# DATA FOR PROCESSING start
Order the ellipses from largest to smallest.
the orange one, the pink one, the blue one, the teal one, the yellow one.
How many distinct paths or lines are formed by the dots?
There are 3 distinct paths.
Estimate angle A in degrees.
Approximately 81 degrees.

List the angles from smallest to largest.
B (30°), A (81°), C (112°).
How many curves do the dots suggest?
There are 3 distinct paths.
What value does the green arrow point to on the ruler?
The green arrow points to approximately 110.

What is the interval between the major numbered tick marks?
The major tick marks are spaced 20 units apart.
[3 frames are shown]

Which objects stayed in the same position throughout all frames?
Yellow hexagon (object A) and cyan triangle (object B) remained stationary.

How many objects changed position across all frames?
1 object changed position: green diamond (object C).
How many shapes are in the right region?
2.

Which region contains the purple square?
# DATA FOR PROCESSING end
# DATA FOR PROCESSING start
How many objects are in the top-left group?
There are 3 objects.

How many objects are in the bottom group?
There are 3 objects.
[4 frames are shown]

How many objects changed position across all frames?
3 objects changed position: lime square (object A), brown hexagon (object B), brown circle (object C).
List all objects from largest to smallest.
# DATA FOR PROCESSING end
▸ WORK INSTRUCTIONS: Each line of the material that holds the string "shown" counts once; give the total alone.

▸ SOLUTION: 2